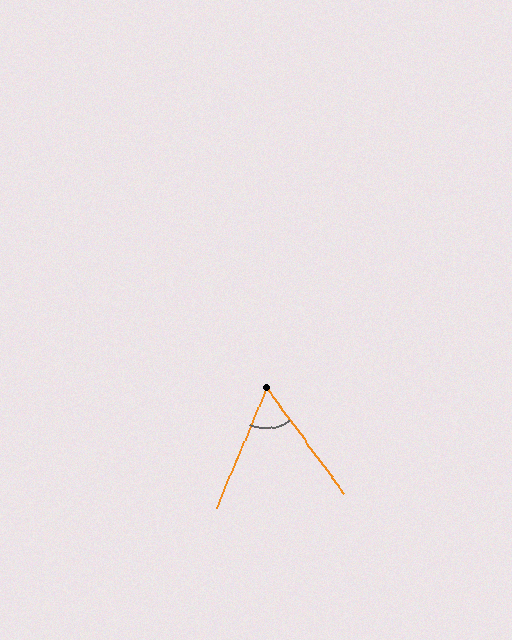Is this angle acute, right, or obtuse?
It is acute.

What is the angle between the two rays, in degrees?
Approximately 59 degrees.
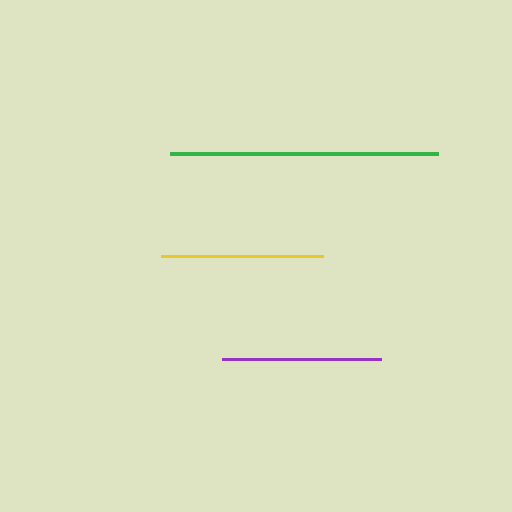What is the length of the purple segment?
The purple segment is approximately 159 pixels long.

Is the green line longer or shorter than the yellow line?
The green line is longer than the yellow line.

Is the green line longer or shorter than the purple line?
The green line is longer than the purple line.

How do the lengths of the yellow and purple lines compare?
The yellow and purple lines are approximately the same length.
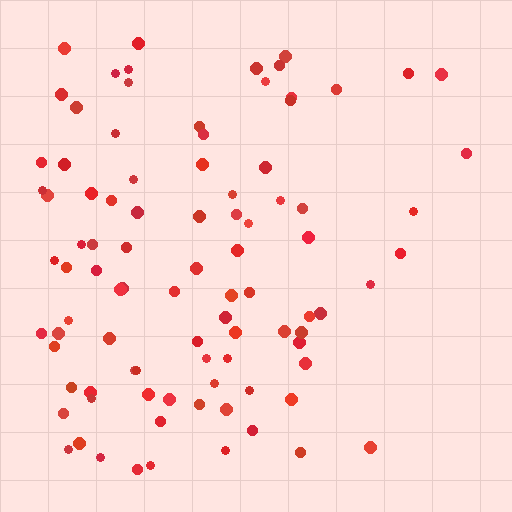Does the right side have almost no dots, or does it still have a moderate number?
Still a moderate number, just noticeably fewer than the left.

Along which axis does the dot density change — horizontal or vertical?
Horizontal.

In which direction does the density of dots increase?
From right to left, with the left side densest.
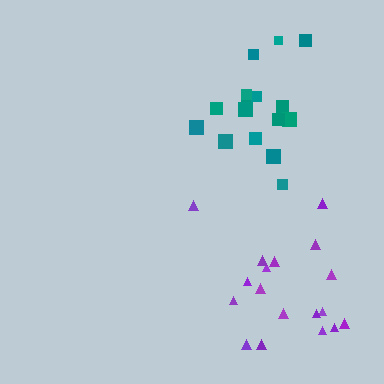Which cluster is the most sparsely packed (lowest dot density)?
Purple.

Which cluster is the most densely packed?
Teal.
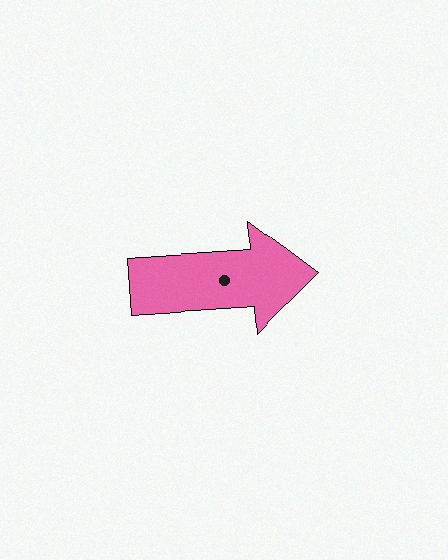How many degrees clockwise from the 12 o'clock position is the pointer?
Approximately 86 degrees.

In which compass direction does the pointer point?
East.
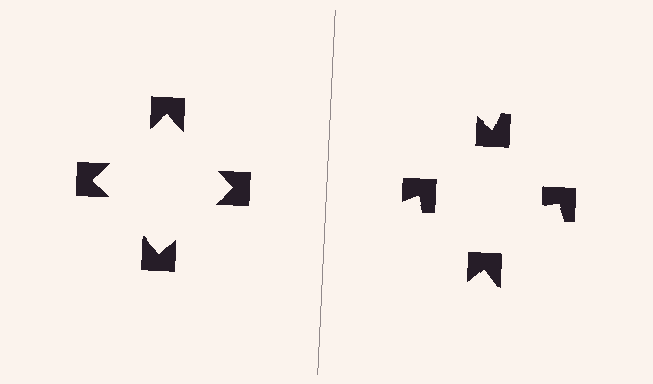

REQUIRED WORK: The records above must be transcribed exactly. Pictures are left out of the copy.

FULL ANSWER:
Is this angle acute, right, or obtuse?
It is acute.

What is the angle between the two rays, in degrees?
Approximately 59 degrees.
What is the length of the purple segment?
The purple segment is approximately 159 pixels long.

Is the green line longer or shorter than the yellow line?
The green line is longer than the yellow line.

Is the green line longer or shorter than the purple line?
The green line is longer than the purple line.

How do the lengths of the yellow and purple lines compare?
The yellow and purple lines are approximately the same length.
Does the right side have almost no dots, or does it still have a moderate number?
Still a moderate number, just noticeably fewer than the left.

Along which axis does the dot density change — horizontal or vertical?
Horizontal.

In which direction does the density of dots increase?
From right to left, with the left side densest.
Which cluster is the most sparsely packed (lowest dot density)?
Purple.

Which cluster is the most densely packed?
Teal.
How many degrees clockwise from the 12 o'clock position is the pointer?
Approximately 86 degrees.

In which compass direction does the pointer point?
East.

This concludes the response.